» DIRECTIONS
Your task is to copy the listing exactly. Drop any pictures from the copy.

» DATASET EXCERPTS

·····

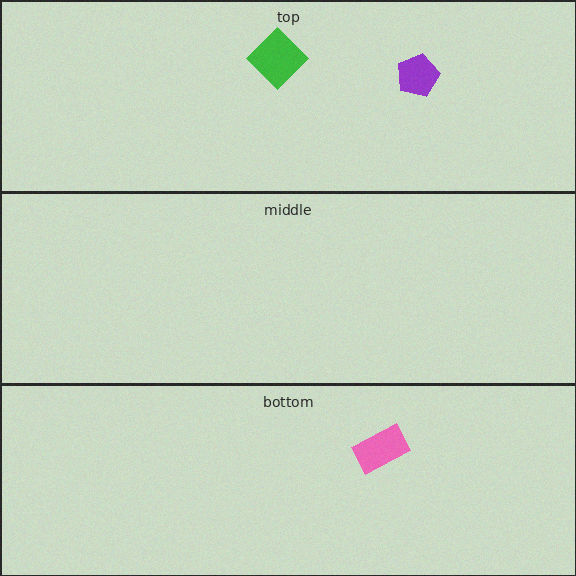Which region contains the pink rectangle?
The bottom region.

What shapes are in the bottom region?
The pink rectangle.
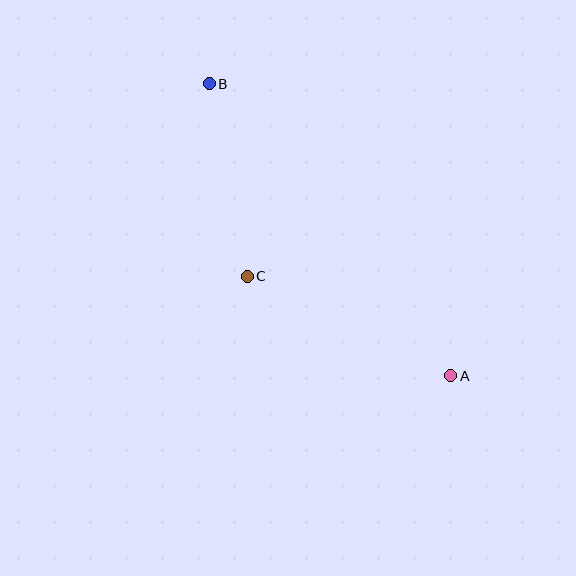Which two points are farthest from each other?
Points A and B are farthest from each other.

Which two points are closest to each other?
Points B and C are closest to each other.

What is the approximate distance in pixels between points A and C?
The distance between A and C is approximately 227 pixels.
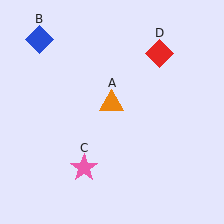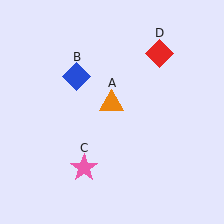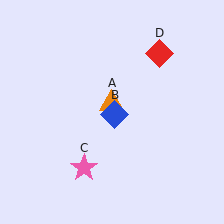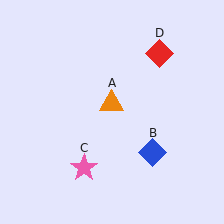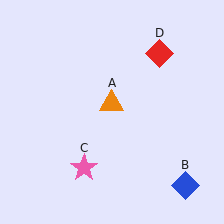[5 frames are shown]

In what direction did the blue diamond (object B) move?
The blue diamond (object B) moved down and to the right.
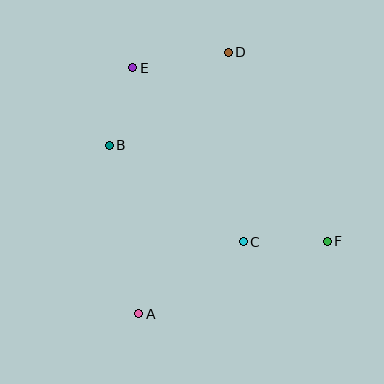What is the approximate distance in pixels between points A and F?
The distance between A and F is approximately 202 pixels.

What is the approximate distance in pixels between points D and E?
The distance between D and E is approximately 97 pixels.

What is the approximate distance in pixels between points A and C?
The distance between A and C is approximately 127 pixels.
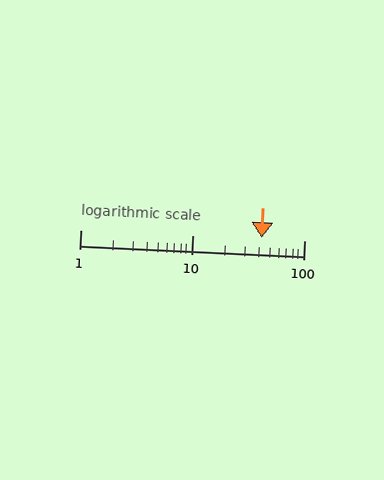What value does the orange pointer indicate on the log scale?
The pointer indicates approximately 42.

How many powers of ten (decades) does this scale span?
The scale spans 2 decades, from 1 to 100.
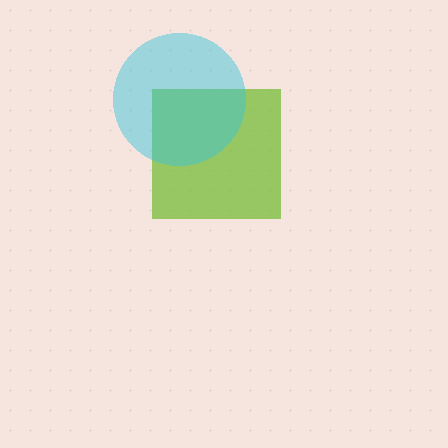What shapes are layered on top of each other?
The layered shapes are: a lime square, a cyan circle.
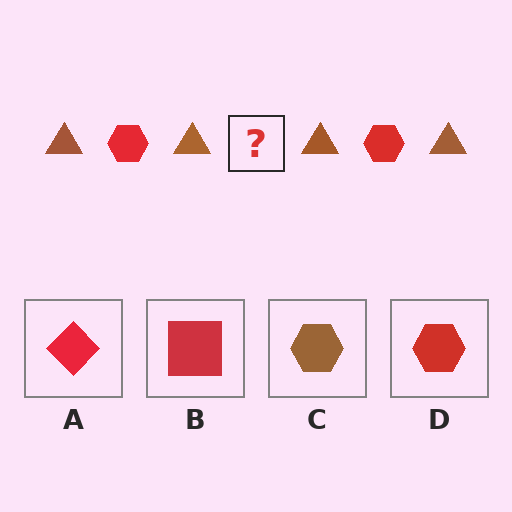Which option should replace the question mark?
Option D.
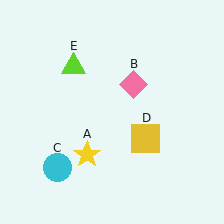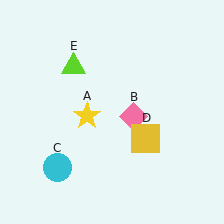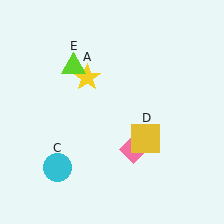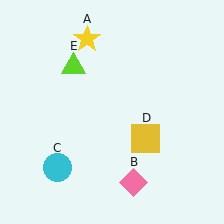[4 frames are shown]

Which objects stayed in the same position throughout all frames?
Cyan circle (object C) and yellow square (object D) and lime triangle (object E) remained stationary.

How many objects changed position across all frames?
2 objects changed position: yellow star (object A), pink diamond (object B).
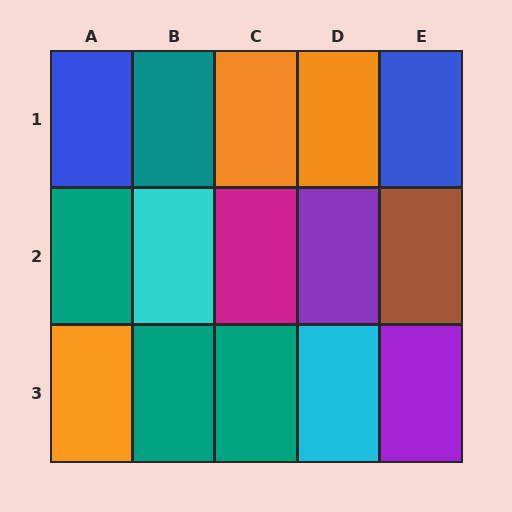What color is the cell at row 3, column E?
Purple.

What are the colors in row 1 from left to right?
Blue, teal, orange, orange, blue.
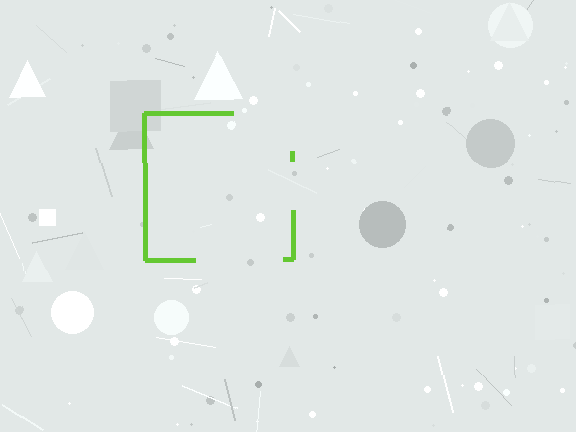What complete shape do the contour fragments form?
The contour fragments form a square.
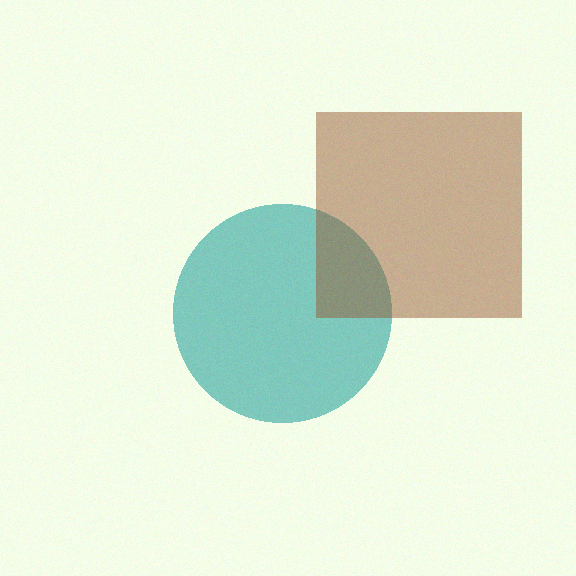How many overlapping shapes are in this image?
There are 2 overlapping shapes in the image.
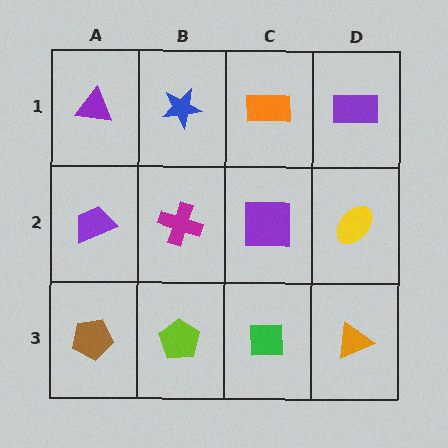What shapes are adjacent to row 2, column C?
An orange rectangle (row 1, column C), a green square (row 3, column C), a magenta cross (row 2, column B), a yellow ellipse (row 2, column D).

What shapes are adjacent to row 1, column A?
A purple trapezoid (row 2, column A), a blue star (row 1, column B).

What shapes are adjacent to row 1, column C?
A purple square (row 2, column C), a blue star (row 1, column B), a purple rectangle (row 1, column D).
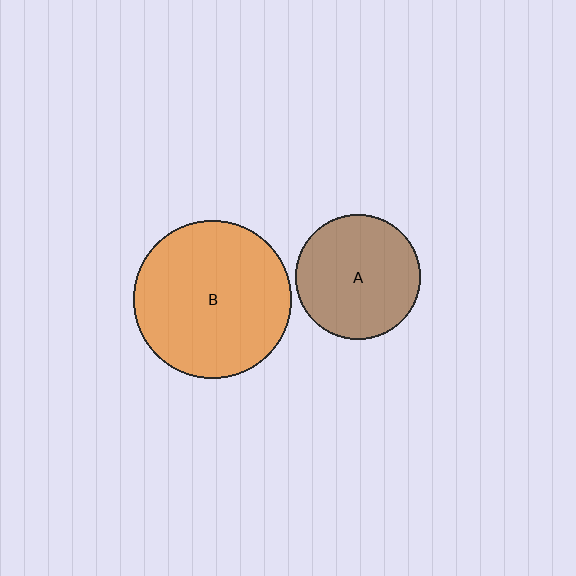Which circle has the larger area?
Circle B (orange).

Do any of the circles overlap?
No, none of the circles overlap.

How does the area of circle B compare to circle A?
Approximately 1.6 times.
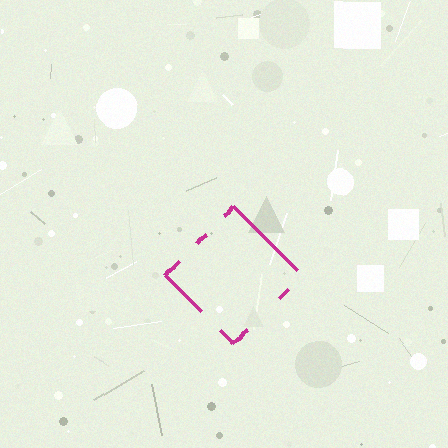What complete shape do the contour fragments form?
The contour fragments form a diamond.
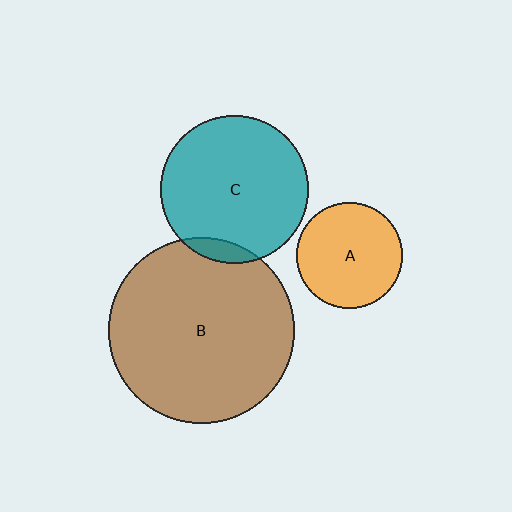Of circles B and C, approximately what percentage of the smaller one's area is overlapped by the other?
Approximately 5%.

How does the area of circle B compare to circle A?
Approximately 3.1 times.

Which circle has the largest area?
Circle B (brown).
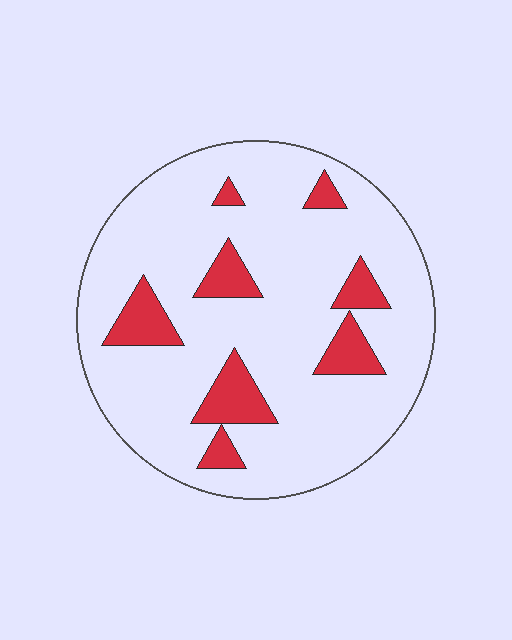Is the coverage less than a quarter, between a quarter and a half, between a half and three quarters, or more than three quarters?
Less than a quarter.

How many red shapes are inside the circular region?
8.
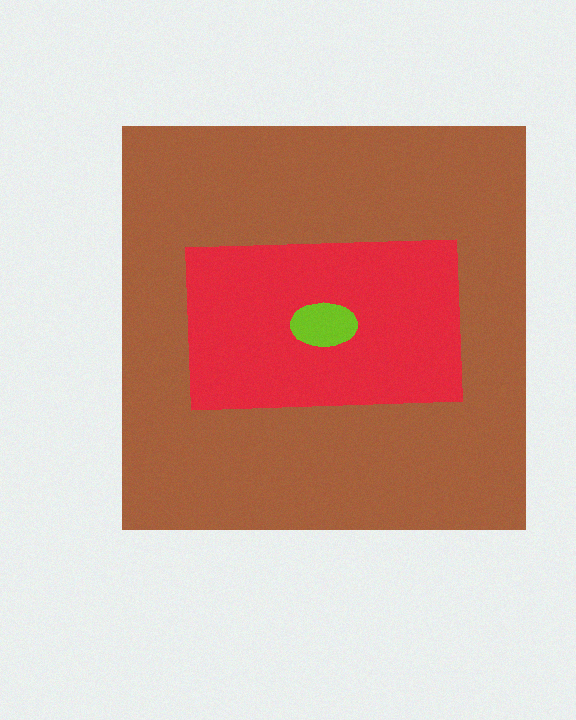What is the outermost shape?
The brown square.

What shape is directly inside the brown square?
The red rectangle.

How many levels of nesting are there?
3.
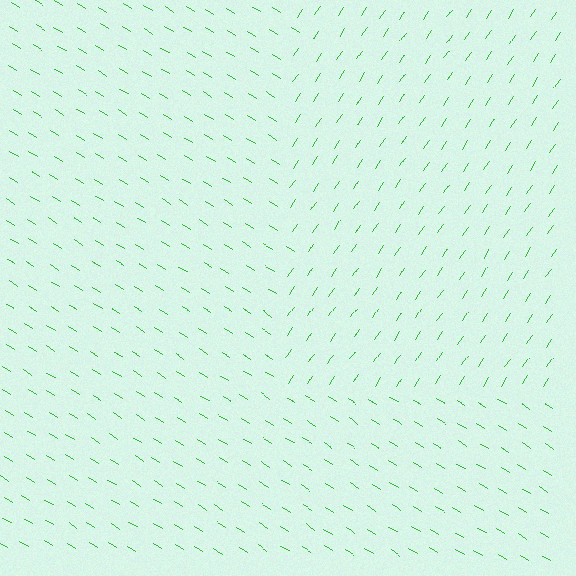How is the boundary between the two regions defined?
The boundary is defined purely by a change in line orientation (approximately 88 degrees difference). All lines are the same color and thickness.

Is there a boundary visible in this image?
Yes, there is a texture boundary formed by a change in line orientation.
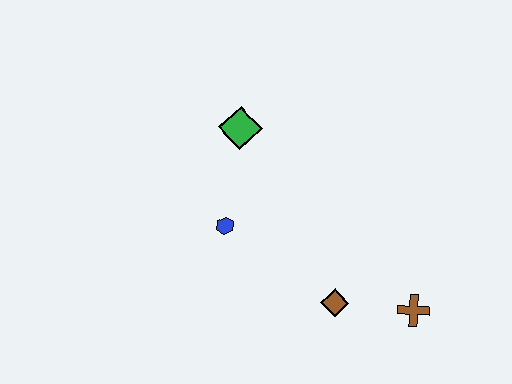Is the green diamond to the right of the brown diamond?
No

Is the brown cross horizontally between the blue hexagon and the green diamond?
No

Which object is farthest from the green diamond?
The brown cross is farthest from the green diamond.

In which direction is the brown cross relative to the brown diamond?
The brown cross is to the right of the brown diamond.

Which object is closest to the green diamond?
The blue hexagon is closest to the green diamond.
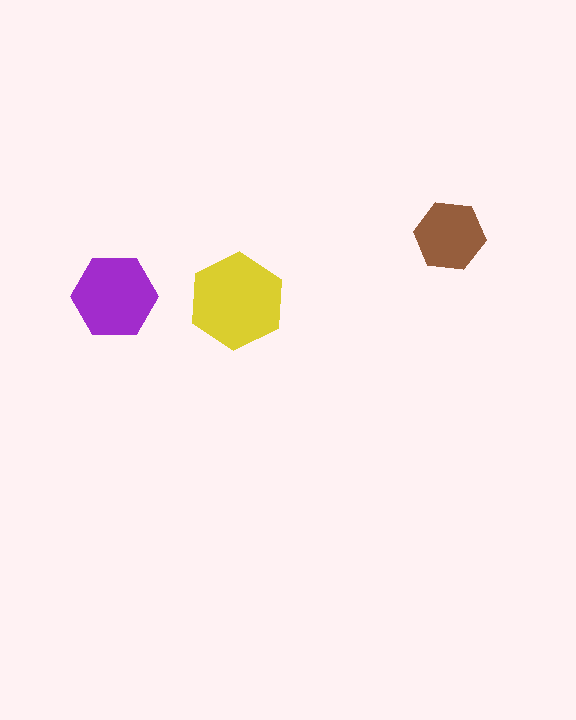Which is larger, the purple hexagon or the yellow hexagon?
The yellow one.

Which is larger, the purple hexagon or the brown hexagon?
The purple one.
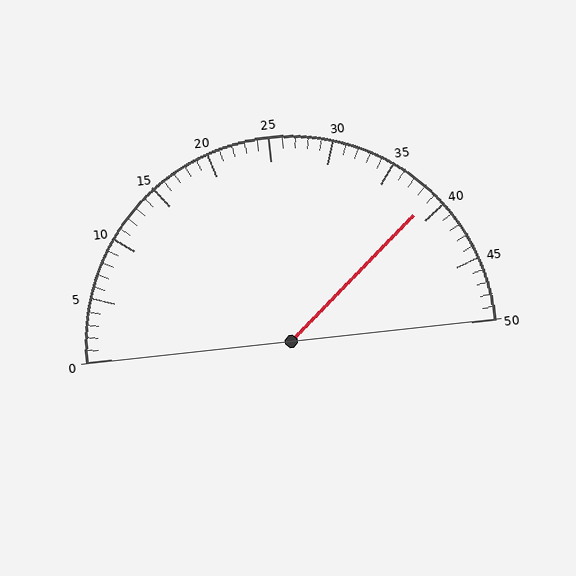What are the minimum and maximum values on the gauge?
The gauge ranges from 0 to 50.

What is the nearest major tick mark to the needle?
The nearest major tick mark is 40.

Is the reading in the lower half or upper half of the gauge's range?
The reading is in the upper half of the range (0 to 50).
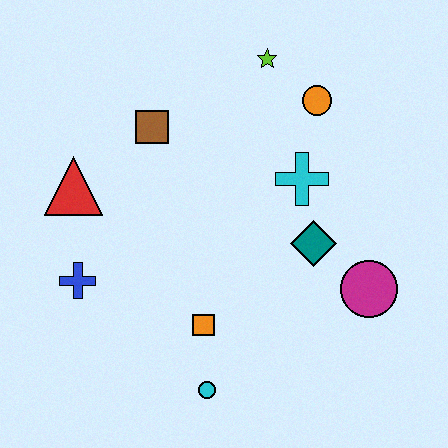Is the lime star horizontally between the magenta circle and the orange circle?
No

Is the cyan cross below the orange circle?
Yes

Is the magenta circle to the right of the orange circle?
Yes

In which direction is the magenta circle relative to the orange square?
The magenta circle is to the right of the orange square.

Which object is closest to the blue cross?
The red triangle is closest to the blue cross.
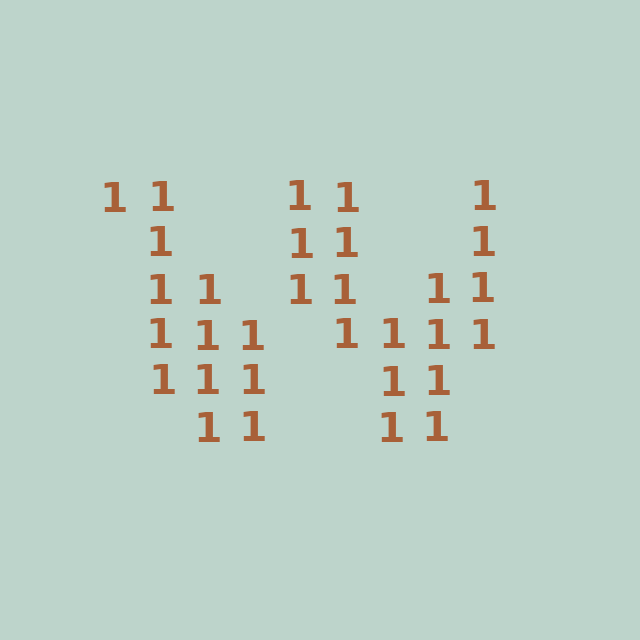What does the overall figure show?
The overall figure shows the letter W.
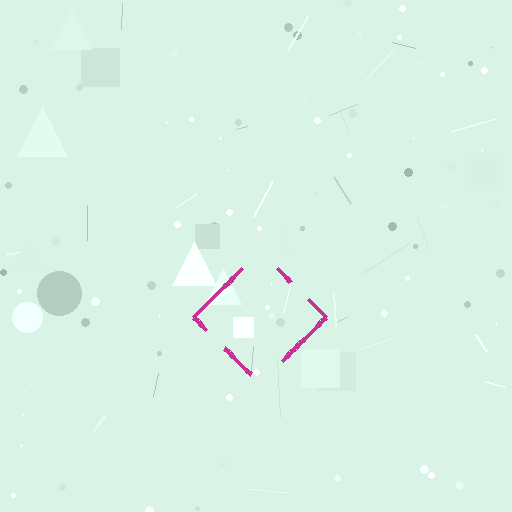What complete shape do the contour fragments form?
The contour fragments form a diamond.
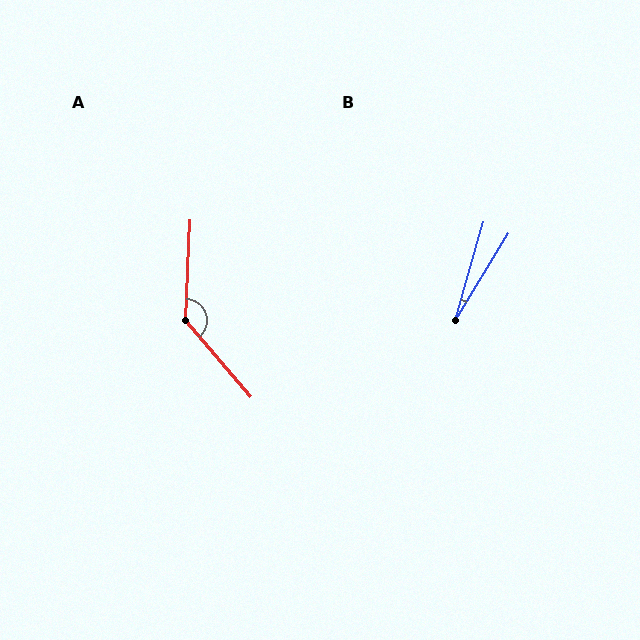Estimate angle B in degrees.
Approximately 15 degrees.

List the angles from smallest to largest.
B (15°), A (137°).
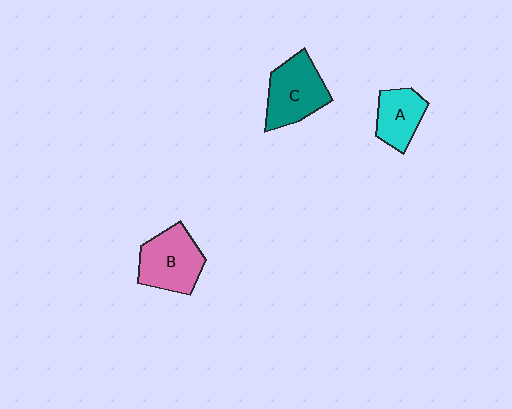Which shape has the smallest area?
Shape A (cyan).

·····

» RESULT OF THIS EXERCISE
Which region contains the pink rectangle?
The bottom region.

What shapes are in the bottom region?
The pink rectangle.
Which two points are farthest from each other?
Points A and B are farthest from each other.

Which two points are closest to each other?
Points B and C are closest to each other.

What is the approximate distance in pixels between points A and C?
The distance between A and C is approximately 227 pixels.
[5 frames are shown]

In what direction did the blue diamond (object B) move?
The blue diamond (object B) moved down and to the right.
What is the approximate distance in pixels between points A and F?
The distance between A and F is approximately 202 pixels.

What is the approximate distance in pixels between points D and E?
The distance between D and E is approximately 97 pixels.

What is the approximate distance in pixels between points A and C?
The distance between A and C is approximately 127 pixels.
What value does the orange pointer indicate on the log scale?
The pointer indicates approximately 42.

How many powers of ten (decades) does this scale span?
The scale spans 2 decades, from 1 to 100.
What shapes are layered on top of each other?
The layered shapes are: a lime square, a cyan circle.
Which option should replace the question mark?
Option D.
[4 frames are shown]

Which objects stayed in the same position throughout all frames?
Cyan circle (object C) and yellow square (object D) and lime triangle (object E) remained stationary.

How many objects changed position across all frames?
2 objects changed position: yellow star (object A), pink diamond (object B).
What color is the cell at row 3, column E?
Purple.

What are the colors in row 1 from left to right?
Blue, teal, orange, orange, blue.
What complete shape do the contour fragments form?
The contour fragments form a square.
How many overlapping shapes are in this image?
There are 2 overlapping shapes in the image.
What shapes are adjacent to row 2, column C?
An orange rectangle (row 1, column C), a green square (row 3, column C), a magenta cross (row 2, column B), a yellow ellipse (row 2, column D).

What shapes are adjacent to row 1, column A?
A purple trapezoid (row 2, column A), a blue star (row 1, column B).

What shapes are adjacent to row 1, column C?
A purple square (row 2, column C), a blue star (row 1, column B), a purple rectangle (row 1, column D).
Which circle has the larger area?
Circle B (orange).

Do any of the circles overlap?
No, none of the circles overlap.

How does the area of circle B compare to circle A?
Approximately 1.6 times.
What complete shape do the contour fragments form?
The contour fragments form a diamond.
Of circles B and C, approximately what percentage of the smaller one's area is overlapped by the other?
Approximately 5%.

How does the area of circle B compare to circle A?
Approximately 3.1 times.

Which circle has the largest area?
Circle B (brown).
Is the coverage less than a quarter, between a quarter and a half, between a half and three quarters, or more than three quarters?
Less than a quarter.

How many red shapes are inside the circular region?
8.
What is the outermost shape?
The brown square.

What shape is directly inside the brown square?
The red rectangle.

How many levels of nesting are there?
3.
How is the boundary between the two regions defined?
The boundary is defined purely by a change in line orientation (approximately 88 degrees difference). All lines are the same color and thickness.

Is there a boundary visible in this image?
Yes, there is a texture boundary formed by a change in line orientation.
Is the green diamond to the right of the brown diamond?
No

Is the brown cross horizontally between the blue hexagon and the green diamond?
No

Which object is farthest from the green diamond?
The brown cross is farthest from the green diamond.

In which direction is the brown cross relative to the brown diamond?
The brown cross is to the right of the brown diamond.

Which object is closest to the green diamond?
The blue hexagon is closest to the green diamond.
Which is larger, the purple hexagon or the yellow hexagon?
The yellow one.

Which is larger, the purple hexagon or the brown hexagon?
The purple one.
What are the minimum and maximum values on the gauge?
The gauge ranges from 0 to 50.

What is the nearest major tick mark to the needle?
The nearest major tick mark is 40.

Is the reading in the lower half or upper half of the gauge's range?
The reading is in the upper half of the range (0 to 50).
Is the lime star horizontally between the magenta circle and the orange circle?
No

Is the cyan cross below the orange circle?
Yes

Is the magenta circle to the right of the orange circle?
Yes

In which direction is the magenta circle relative to the orange square?
The magenta circle is to the right of the orange square.

Which object is closest to the blue cross?
The red triangle is closest to the blue cross.
What does the overall figure show?
The overall figure shows the letter W.
What complete shape do the contour fragments form?
The contour fragments form a diamond.
Estimate angle B in degrees.
Approximately 15 degrees.

List the angles from smallest to largest.
B (15°), A (137°).
Which shape has the smallest area?
Shape A (cyan).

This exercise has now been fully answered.